═══ Excerpted data

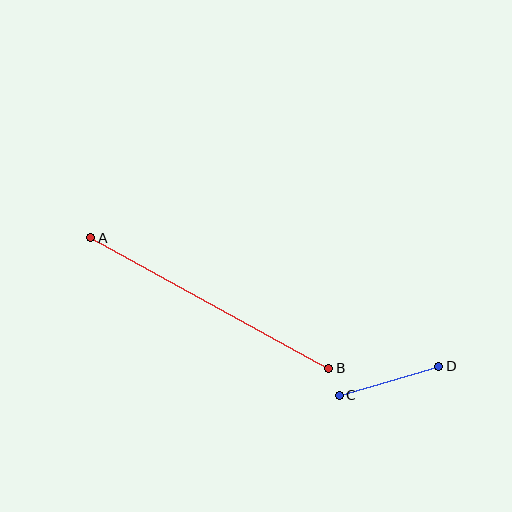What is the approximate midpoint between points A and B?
The midpoint is at approximately (210, 303) pixels.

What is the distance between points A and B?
The distance is approximately 271 pixels.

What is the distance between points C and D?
The distance is approximately 104 pixels.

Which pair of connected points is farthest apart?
Points A and B are farthest apart.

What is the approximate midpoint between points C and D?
The midpoint is at approximately (389, 381) pixels.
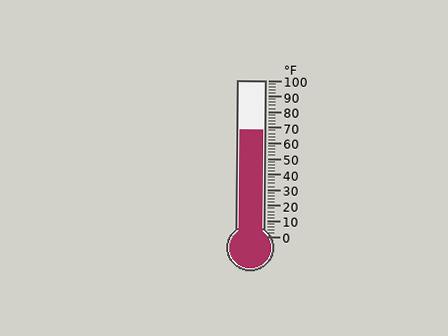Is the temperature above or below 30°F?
The temperature is above 30°F.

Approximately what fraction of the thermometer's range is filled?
The thermometer is filled to approximately 70% of its range.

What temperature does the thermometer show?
The thermometer shows approximately 68°F.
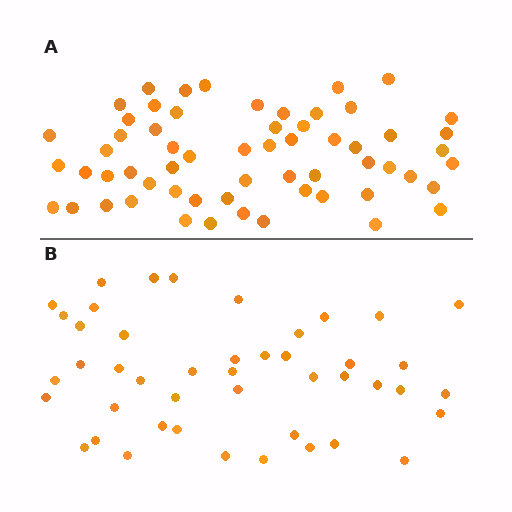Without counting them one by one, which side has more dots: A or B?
Region A (the top region) has more dots.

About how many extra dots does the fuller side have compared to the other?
Region A has approximately 15 more dots than region B.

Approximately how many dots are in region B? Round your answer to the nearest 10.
About 50 dots. (The exact count is 45, which rounds to 50.)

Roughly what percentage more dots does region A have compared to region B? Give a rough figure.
About 35% more.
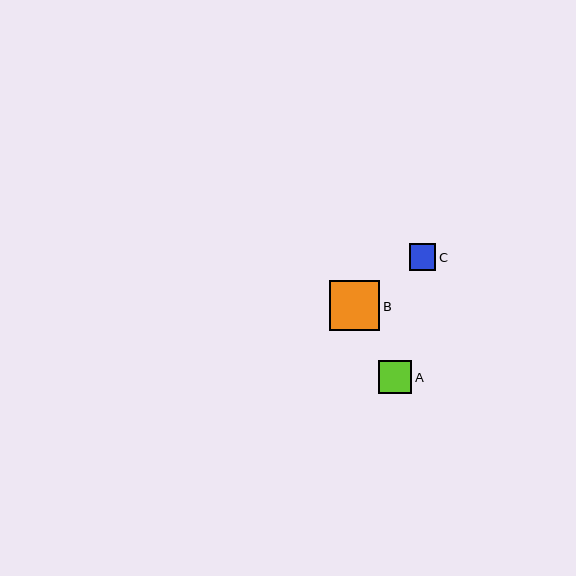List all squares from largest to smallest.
From largest to smallest: B, A, C.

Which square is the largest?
Square B is the largest with a size of approximately 51 pixels.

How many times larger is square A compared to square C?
Square A is approximately 1.3 times the size of square C.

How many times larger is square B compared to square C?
Square B is approximately 1.9 times the size of square C.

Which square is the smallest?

══════

**Exercise objective**
Using the material above, set down every line exactly, but skip the pictures.

**Expected output**
What is the approximate midpoint between points A and B?
The midpoint is at approximately (210, 303) pixels.

What is the distance between points A and B?
The distance is approximately 271 pixels.

What is the distance between points C and D?
The distance is approximately 104 pixels.

Which pair of connected points is farthest apart?
Points A and B are farthest apart.

What is the approximate midpoint between points C and D?
The midpoint is at approximately (389, 381) pixels.
Is the temperature above or below 30°F?
The temperature is above 30°F.

Approximately what fraction of the thermometer's range is filled?
The thermometer is filled to approximately 70% of its range.

What temperature does the thermometer show?
The thermometer shows approximately 68°F.
Without counting them one by one, which side has more dots: A or B?
Region A (the top region) has more dots.

About how many extra dots does the fuller side have compared to the other?
Region A has approximately 15 more dots than region B.

Approximately how many dots are in region B? Round your answer to the nearest 10.
About 50 dots. (The exact count is 45, which rounds to 50.)

Roughly what percentage more dots does region A have compared to region B? Give a rough figure.
About 35% more.
List all squares from largest to smallest.
From largest to smallest: B, A, C.

Which square is the largest?
Square B is the largest with a size of approximately 51 pixels.

How many times larger is square A compared to square C?
Square A is approximately 1.3 times the size of square C.

How many times larger is square B compared to square C?
Square B is approximately 1.9 times the size of square C.

Which square is the smallest?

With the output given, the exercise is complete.